◆ Aim ◆
All entries must be repeated exactly; do not include the pictures.

━━━ Data to use

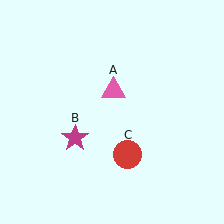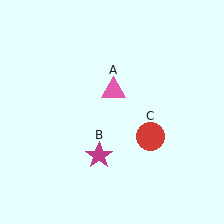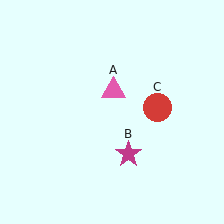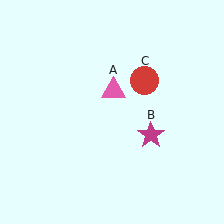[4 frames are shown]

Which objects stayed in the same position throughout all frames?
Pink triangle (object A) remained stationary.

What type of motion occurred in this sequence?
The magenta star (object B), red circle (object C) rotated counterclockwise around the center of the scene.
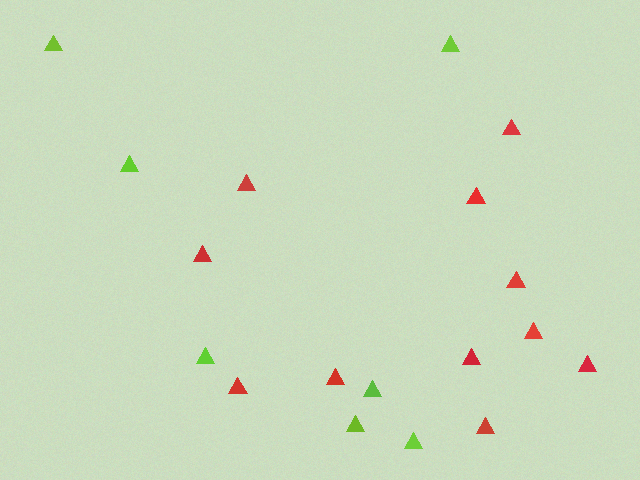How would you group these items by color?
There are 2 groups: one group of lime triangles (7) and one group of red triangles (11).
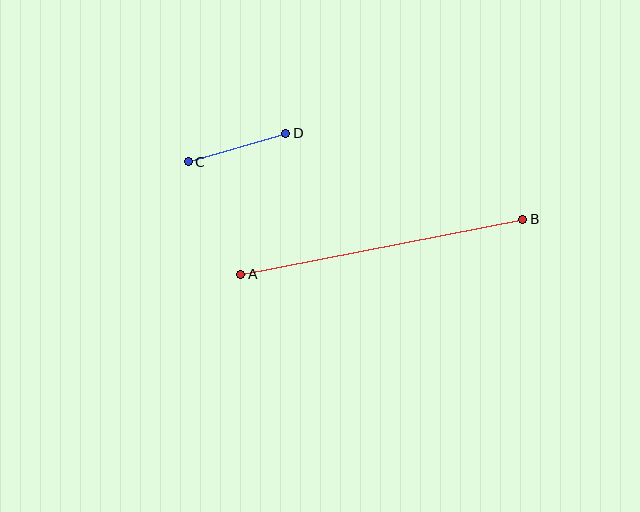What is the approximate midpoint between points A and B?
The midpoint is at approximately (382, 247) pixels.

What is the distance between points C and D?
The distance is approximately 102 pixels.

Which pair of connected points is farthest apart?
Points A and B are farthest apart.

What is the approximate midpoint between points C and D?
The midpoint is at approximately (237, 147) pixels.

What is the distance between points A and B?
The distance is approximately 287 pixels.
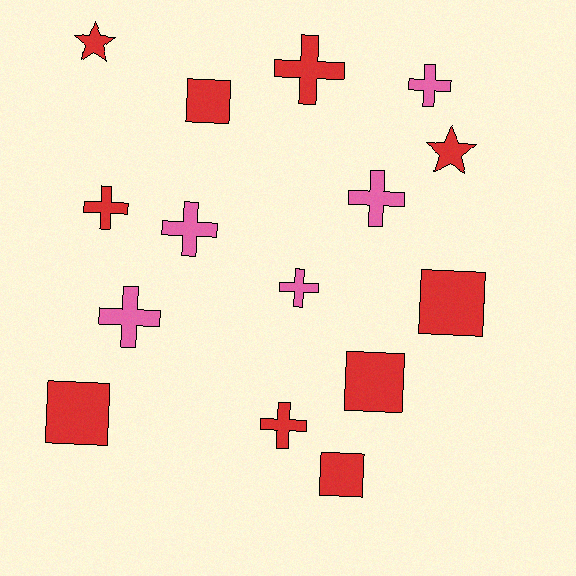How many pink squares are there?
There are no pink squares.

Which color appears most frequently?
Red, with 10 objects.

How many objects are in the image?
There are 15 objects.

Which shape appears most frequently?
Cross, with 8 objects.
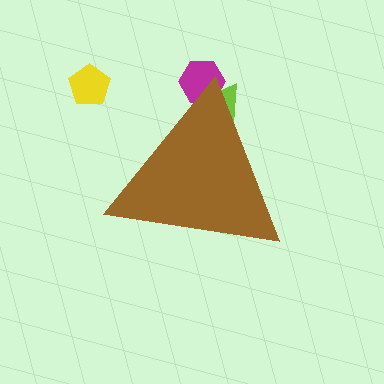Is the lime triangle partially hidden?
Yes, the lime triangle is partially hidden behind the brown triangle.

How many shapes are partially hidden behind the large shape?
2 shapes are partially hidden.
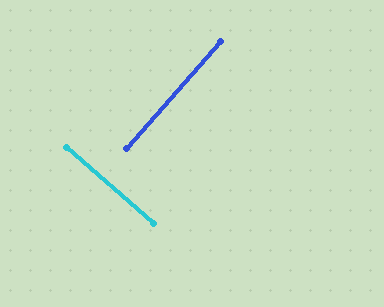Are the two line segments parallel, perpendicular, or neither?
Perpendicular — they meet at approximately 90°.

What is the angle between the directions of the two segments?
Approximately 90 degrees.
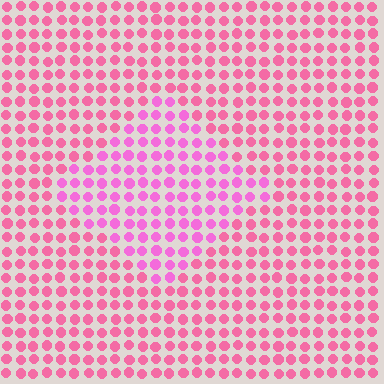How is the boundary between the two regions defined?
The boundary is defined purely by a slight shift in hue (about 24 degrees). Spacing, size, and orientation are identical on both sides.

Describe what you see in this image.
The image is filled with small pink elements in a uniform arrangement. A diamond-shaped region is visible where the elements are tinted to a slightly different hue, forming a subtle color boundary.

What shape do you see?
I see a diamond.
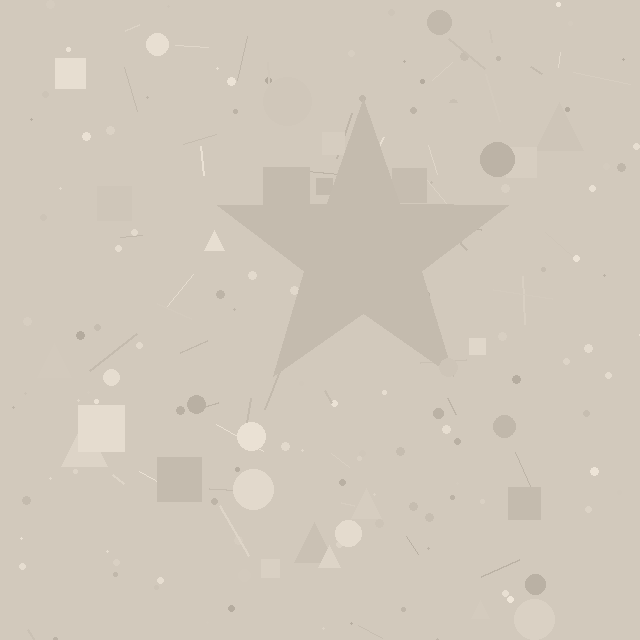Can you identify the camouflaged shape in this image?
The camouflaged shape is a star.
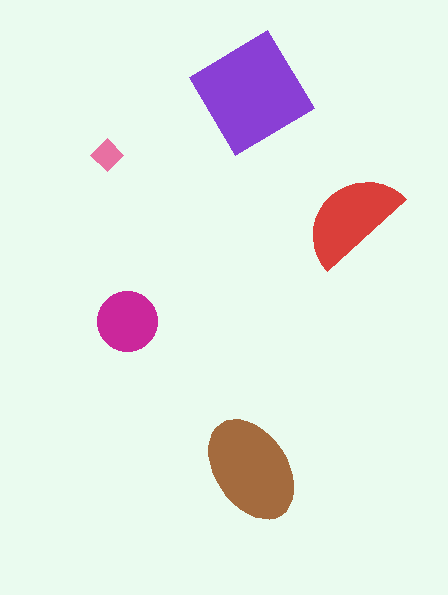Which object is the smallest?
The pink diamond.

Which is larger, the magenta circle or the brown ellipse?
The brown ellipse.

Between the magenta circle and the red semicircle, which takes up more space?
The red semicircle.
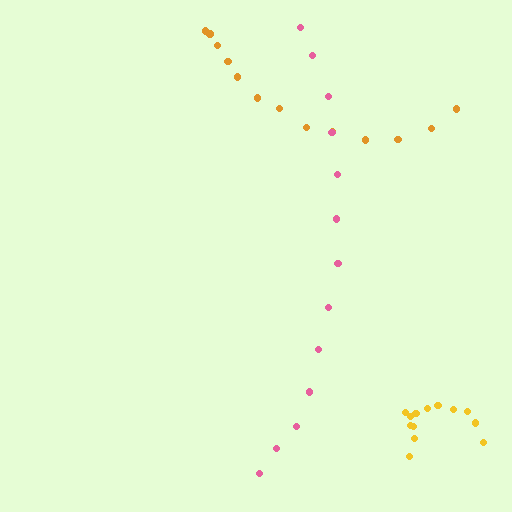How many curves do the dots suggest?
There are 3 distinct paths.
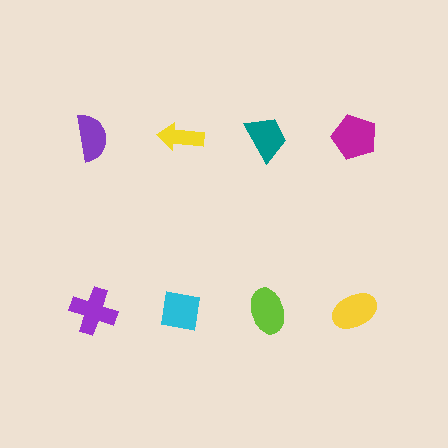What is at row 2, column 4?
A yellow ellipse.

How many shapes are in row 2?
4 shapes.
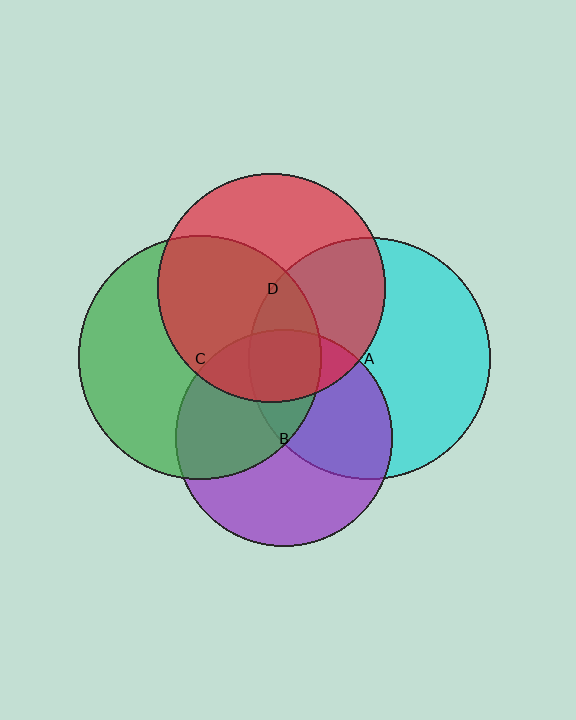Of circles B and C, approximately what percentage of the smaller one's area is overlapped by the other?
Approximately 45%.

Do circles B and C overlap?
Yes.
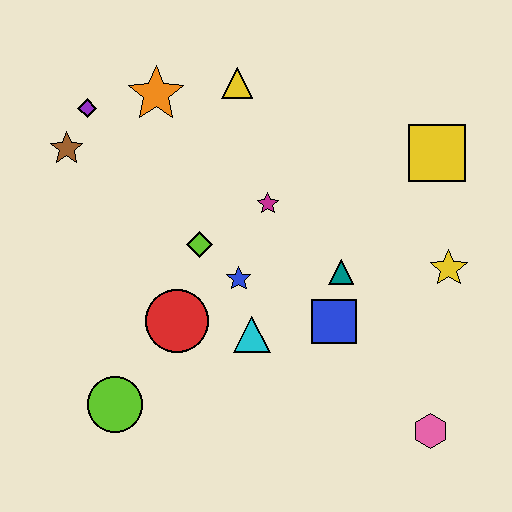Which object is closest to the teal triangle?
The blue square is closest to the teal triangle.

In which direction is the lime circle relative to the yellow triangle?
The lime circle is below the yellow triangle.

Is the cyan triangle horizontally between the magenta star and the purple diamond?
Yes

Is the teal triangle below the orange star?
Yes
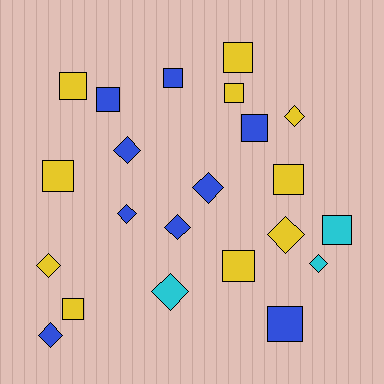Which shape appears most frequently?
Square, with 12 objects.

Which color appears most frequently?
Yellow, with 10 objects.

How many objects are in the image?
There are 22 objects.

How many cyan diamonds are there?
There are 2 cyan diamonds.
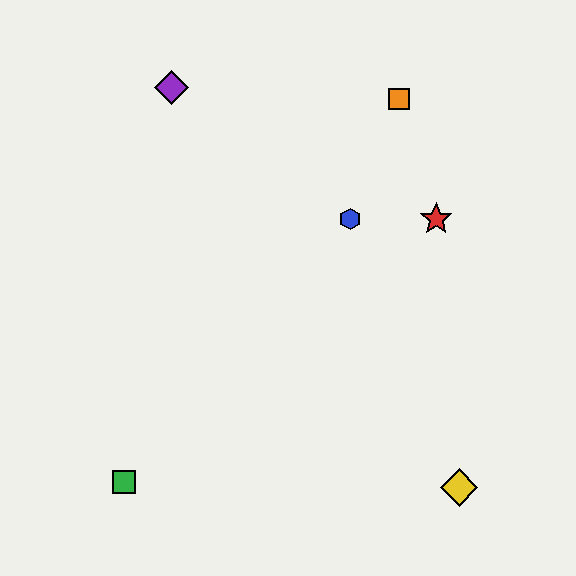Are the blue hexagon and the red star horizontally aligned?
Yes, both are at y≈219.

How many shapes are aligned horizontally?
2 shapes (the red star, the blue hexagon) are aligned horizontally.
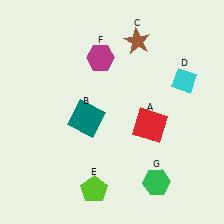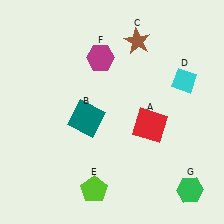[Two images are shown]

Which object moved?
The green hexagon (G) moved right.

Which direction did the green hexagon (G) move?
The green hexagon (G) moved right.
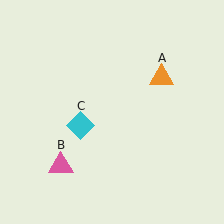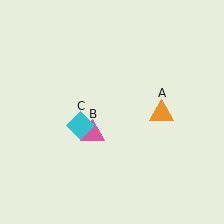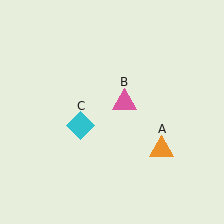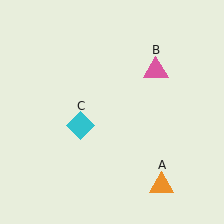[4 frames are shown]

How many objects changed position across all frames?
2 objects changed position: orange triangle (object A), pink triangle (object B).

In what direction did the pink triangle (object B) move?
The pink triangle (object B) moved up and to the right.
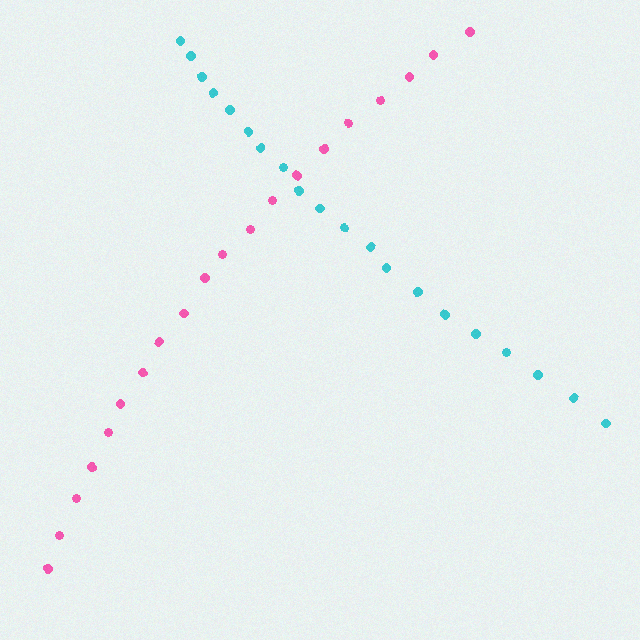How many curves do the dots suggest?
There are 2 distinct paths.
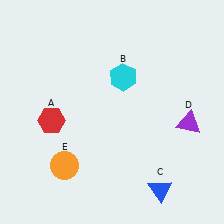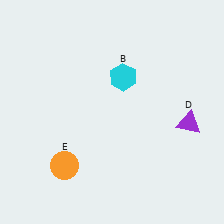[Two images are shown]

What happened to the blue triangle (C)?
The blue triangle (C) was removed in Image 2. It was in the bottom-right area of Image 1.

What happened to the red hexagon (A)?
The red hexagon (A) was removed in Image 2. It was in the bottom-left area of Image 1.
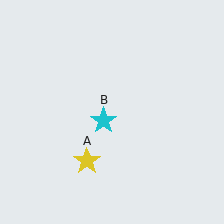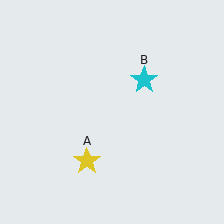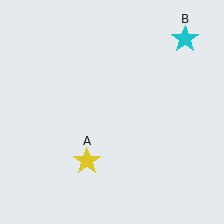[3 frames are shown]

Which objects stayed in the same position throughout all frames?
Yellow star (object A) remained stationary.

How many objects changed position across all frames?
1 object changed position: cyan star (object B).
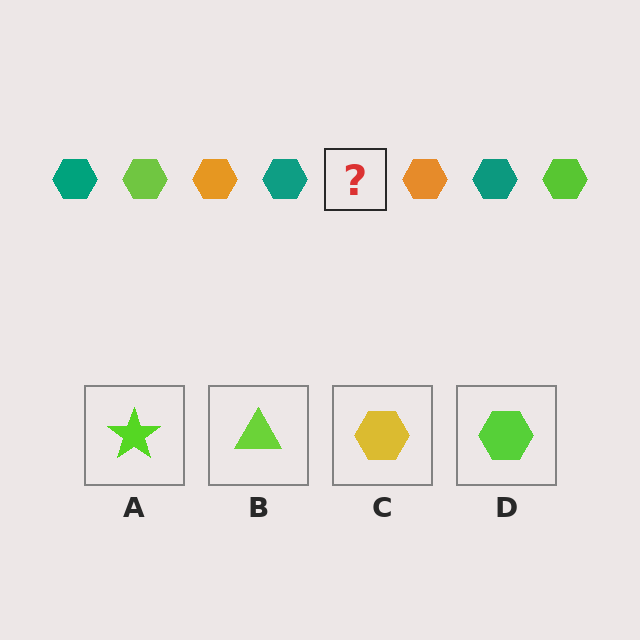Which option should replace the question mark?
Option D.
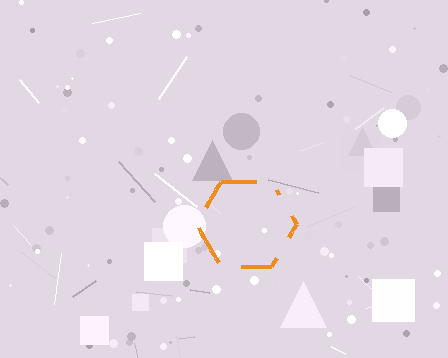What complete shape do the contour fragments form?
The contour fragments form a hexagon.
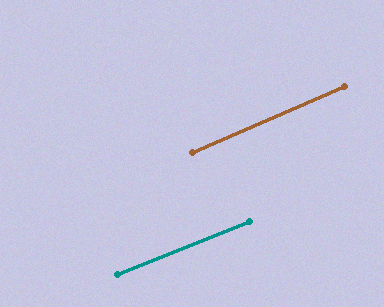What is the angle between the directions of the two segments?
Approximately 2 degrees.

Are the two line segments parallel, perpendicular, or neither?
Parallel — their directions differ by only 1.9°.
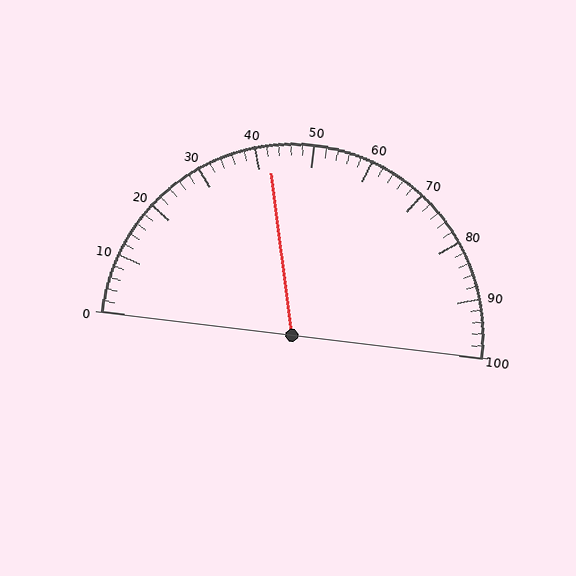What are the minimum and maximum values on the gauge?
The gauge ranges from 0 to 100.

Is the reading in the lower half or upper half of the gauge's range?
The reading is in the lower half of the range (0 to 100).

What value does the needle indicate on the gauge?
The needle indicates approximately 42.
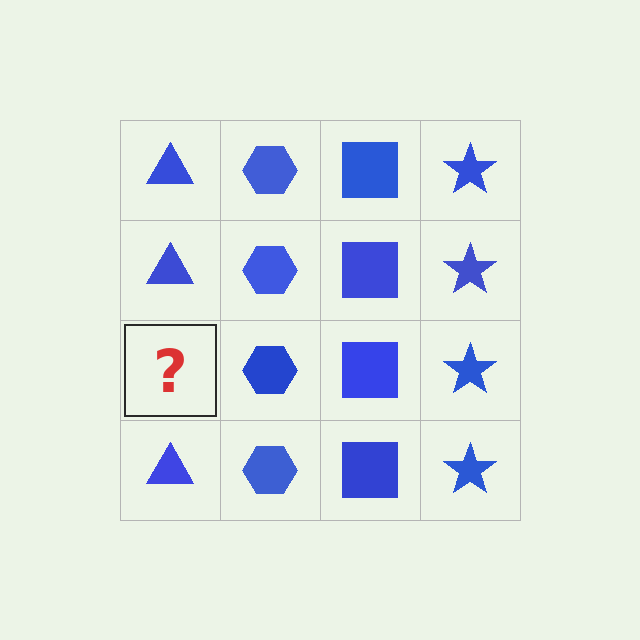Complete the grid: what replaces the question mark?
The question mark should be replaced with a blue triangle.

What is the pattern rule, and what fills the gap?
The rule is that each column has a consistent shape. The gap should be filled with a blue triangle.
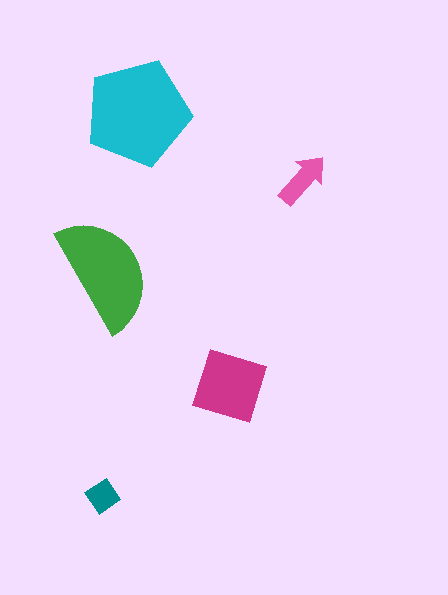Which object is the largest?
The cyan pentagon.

━━━━━━

◆ Result ◆
[4 frames are shown]

Which objects stayed in the same position throughout all frames?
Pink triangle (object A) remained stationary.

What type of motion occurred in this sequence?
The magenta star (object B), red circle (object C) rotated counterclockwise around the center of the scene.
How would you group these items by color?
There are 2 groups: one group of lime triangles (7) and one group of red triangles (11).
What is the approximate midpoint between points A and B?
The midpoint is at approximately (382, 247) pixels.

What is the distance between points C and D?
The distance is approximately 102 pixels.

Which pair of connected points is farthest apart?
Points A and B are farthest apart.

What is the approximate midpoint between points C and D?
The midpoint is at approximately (237, 147) pixels.

What is the distance between points A and B?
The distance is approximately 287 pixels.
How many pink squares are there?
There are no pink squares.

Which color appears most frequently?
Red, with 10 objects.

How many objects are in the image?
There are 15 objects.

Which shape appears most frequently?
Cross, with 8 objects.
Is the lime triangle partially hidden?
Yes, the lime triangle is partially hidden behind the brown triangle.

How many shapes are partially hidden behind the large shape?
2 shapes are partially hidden.
Are the two line segments parallel, perpendicular, or neither?
Perpendicular — they meet at approximately 90°.

What is the angle between the directions of the two segments?
Approximately 90 degrees.
How is the boundary between the two regions defined?
The boundary is defined purely by a slight shift in hue (about 24 degrees). Spacing, size, and orientation are identical on both sides.

Describe what you see in this image.
The image is filled with small pink elements in a uniform arrangement. A diamond-shaped region is visible where the elements are tinted to a slightly different hue, forming a subtle color boundary.

What shape do you see?
I see a diamond.
Can you identify the camouflaged shape in this image?
The camouflaged shape is a star.
Which object is the smallest?
The pink diamond.

Which is larger, the magenta circle or the brown ellipse?
The brown ellipse.

Between the magenta circle and the red semicircle, which takes up more space?
The red semicircle.
How many curves do the dots suggest?
There are 3 distinct paths.
What is at row 2, column 4?
A yellow ellipse.

How many shapes are in row 2?
4 shapes.
Of circles B and C, approximately what percentage of the smaller one's area is overlapped by the other?
Approximately 45%.

Do circles B and C overlap?
Yes.
Which object is closest to the teal triangle?
The blue square is closest to the teal triangle.

In which direction is the lime circle relative to the yellow triangle?
The lime circle is below the yellow triangle.

Is the cyan triangle horizontally between the magenta star and the purple diamond?
Yes

Is the teal triangle below the orange star?
Yes
Which shape appears most frequently?
Square, with 12 objects.

Which color appears most frequently?
Yellow, with 10 objects.

How many objects are in the image?
There are 22 objects.

How many cyan diamonds are there?
There are 2 cyan diamonds.
Are the blue hexagon and the red star horizontally aligned?
Yes, both are at y≈219.

How many shapes are aligned horizontally?
2 shapes (the red star, the blue hexagon) are aligned horizontally.
[Two images are shown]

Which object moved?
The green hexagon (G) moved right.

Which direction did the green hexagon (G) move?
The green hexagon (G) moved right.
[4 frames are shown]

How many objects changed position across all frames?
2 objects changed position: orange triangle (object A), pink triangle (object B).

In what direction did the pink triangle (object B) move?
The pink triangle (object B) moved up and to the right.
How many curves do the dots suggest?
There are 2 distinct paths.
[Two images are shown]

What happened to the blue triangle (C)?
The blue triangle (C) was removed in Image 2. It was in the bottom-right area of Image 1.

What happened to the red hexagon (A)?
The red hexagon (A) was removed in Image 2. It was in the bottom-left area of Image 1.
[3 frames are shown]

Which objects stayed in the same position throughout all frames?
Yellow star (object A) remained stationary.

How many objects changed position across all frames?
1 object changed position: cyan star (object B).
Which option should replace the question mark?
Option D.
What complete shape do the contour fragments form?
The contour fragments form a hexagon.
What is the angle between the directions of the two segments?
Approximately 2 degrees.

Are the two line segments parallel, perpendicular, or neither?
Parallel — their directions differ by only 1.9°.
What are the minimum and maximum values on the gauge?
The gauge ranges from 0 to 100.

Is the reading in the lower half or upper half of the gauge's range?
The reading is in the lower half of the range (0 to 100).

What value does the needle indicate on the gauge?
The needle indicates approximately 42.
Complete the grid: what replaces the question mark?
The question mark should be replaced with a blue triangle.

What is the pattern rule, and what fills the gap?
The rule is that each column has a consistent shape. The gap should be filled with a blue triangle.
Which object is the largest?
The cyan pentagon.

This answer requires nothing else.